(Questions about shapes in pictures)
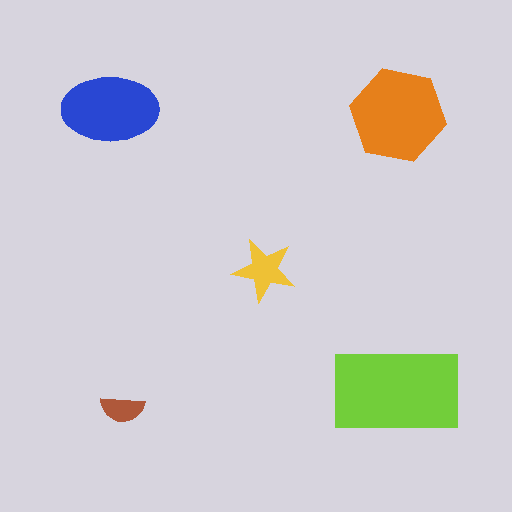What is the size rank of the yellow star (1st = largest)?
4th.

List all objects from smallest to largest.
The brown semicircle, the yellow star, the blue ellipse, the orange hexagon, the lime rectangle.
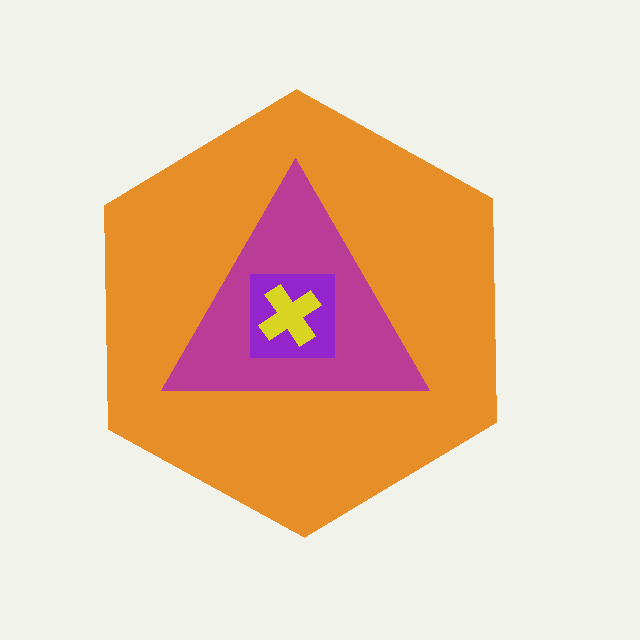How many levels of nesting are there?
4.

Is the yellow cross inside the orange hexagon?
Yes.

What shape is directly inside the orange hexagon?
The magenta triangle.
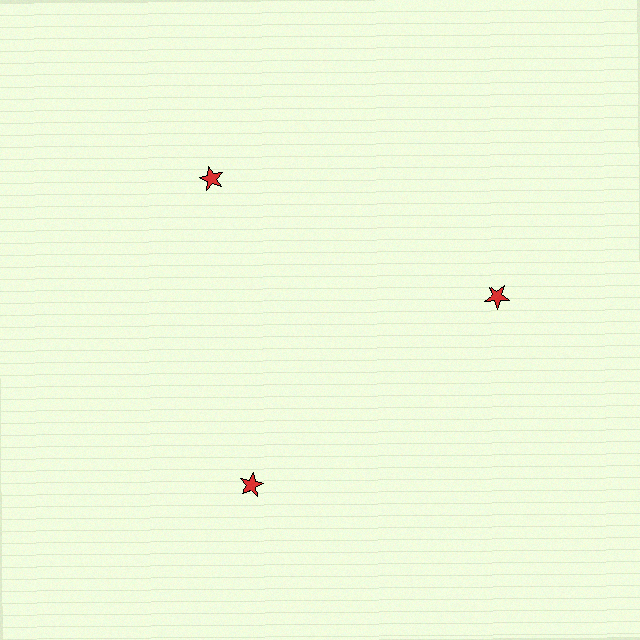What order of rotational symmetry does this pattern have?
This pattern has 3-fold rotational symmetry.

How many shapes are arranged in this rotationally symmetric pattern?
There are 3 shapes, arranged in 3 groups of 1.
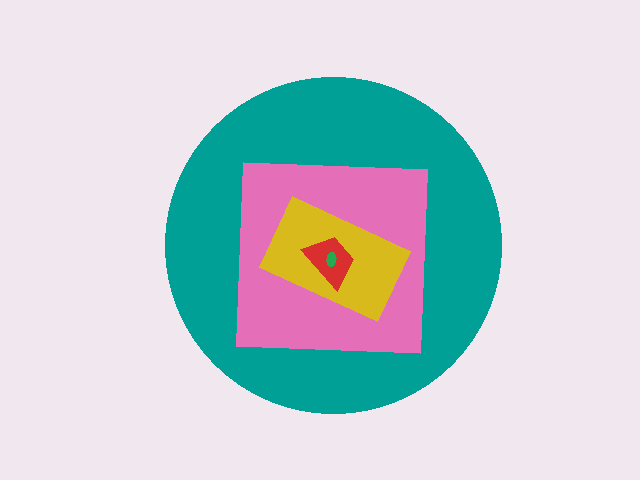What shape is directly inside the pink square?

*Stated task*:
Begin at the line containing "What order of" and extract every line through the end of the records, inclusive, exactly and only; omit pictures.

*The output*:
What order of rotational symmetry does this pattern have?
This pattern has 3-fold rotational symmetry.

How many shapes are arranged in this rotationally symmetric pattern?
There are 3 shapes, arranged in 3 groups of 1.
What shape is directly inside the pink square?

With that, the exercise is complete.